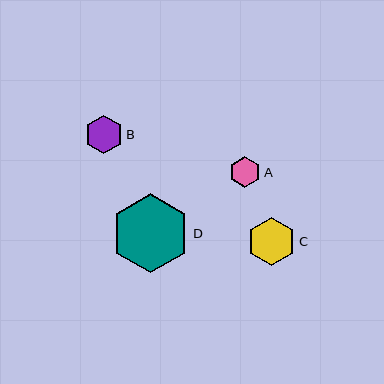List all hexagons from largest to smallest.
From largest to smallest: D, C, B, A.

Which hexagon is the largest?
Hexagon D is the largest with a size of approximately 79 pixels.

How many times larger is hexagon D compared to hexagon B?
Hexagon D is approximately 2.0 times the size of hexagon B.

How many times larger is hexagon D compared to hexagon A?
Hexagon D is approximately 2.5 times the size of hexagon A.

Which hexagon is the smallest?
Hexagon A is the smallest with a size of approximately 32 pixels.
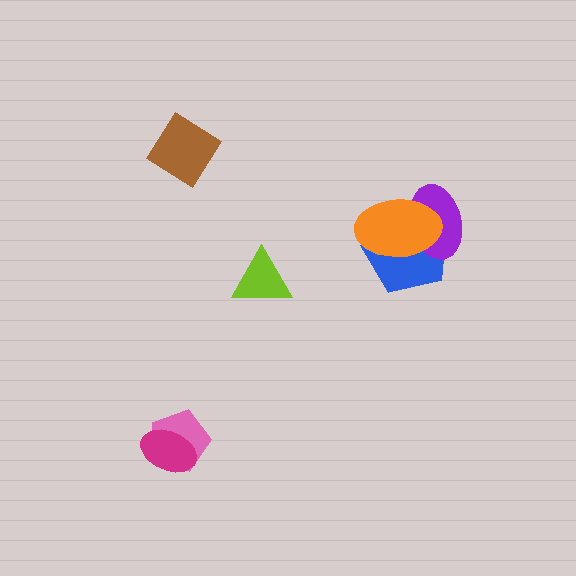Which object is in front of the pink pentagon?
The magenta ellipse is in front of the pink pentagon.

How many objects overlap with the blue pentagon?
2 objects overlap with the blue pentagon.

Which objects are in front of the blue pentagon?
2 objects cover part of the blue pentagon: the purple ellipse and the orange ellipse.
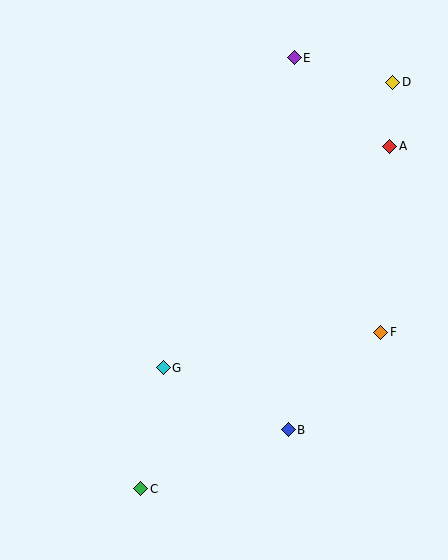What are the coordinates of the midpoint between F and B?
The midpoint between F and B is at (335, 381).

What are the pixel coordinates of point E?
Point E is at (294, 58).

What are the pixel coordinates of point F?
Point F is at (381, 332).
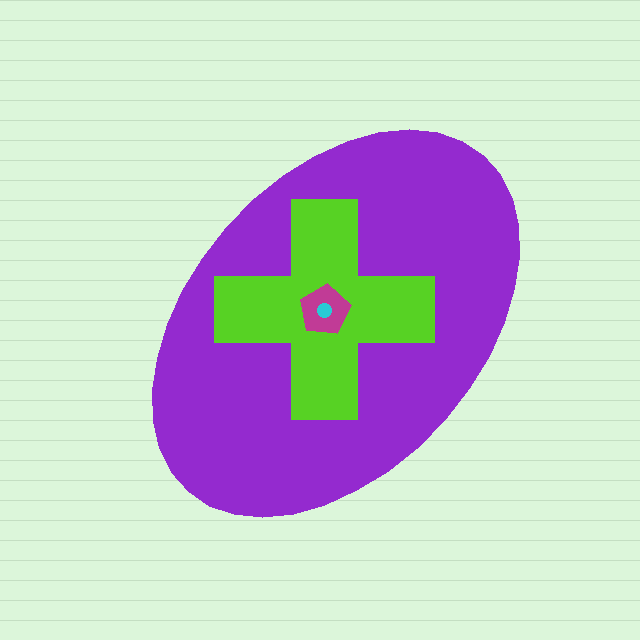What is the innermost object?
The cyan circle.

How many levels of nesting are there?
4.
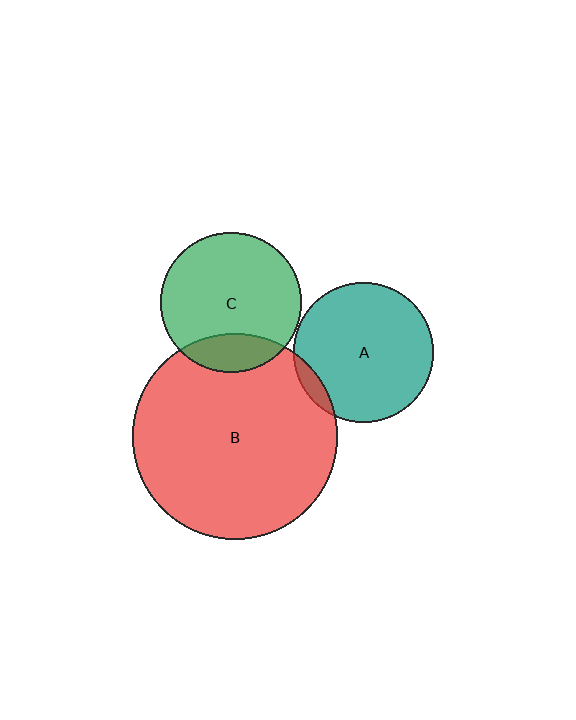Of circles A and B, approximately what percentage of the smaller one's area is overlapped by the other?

####################

Retype, word for word, the lines from the one with "Which hexagon is the smallest?" through the last line of the entries above, and only those lines. Leave pictures out.

[Reply]
Which hexagon is the smallest?
Hexagon A is the smallest with a size of approximately 32 pixels.
Which object is in front of the pink pentagon?
The magenta ellipse is in front of the pink pentagon.

How many objects overlap with the blue pentagon?
2 objects overlap with the blue pentagon.

Which objects are in front of the blue pentagon?
2 objects cover part of the blue pentagon: the purple ellipse and the orange ellipse.
What are the coordinates of the midpoint between F and B?
The midpoint between F and B is at (335, 381).

What are the pixel coordinates of point E?
Point E is at (294, 58).

What are the pixel coordinates of point F?
Point F is at (381, 332).
What is the innermost object?
The cyan circle.

How many levels of nesting are there?
4.
Of circles A and B, approximately what percentage of the smaller one's area is overlapped by the other?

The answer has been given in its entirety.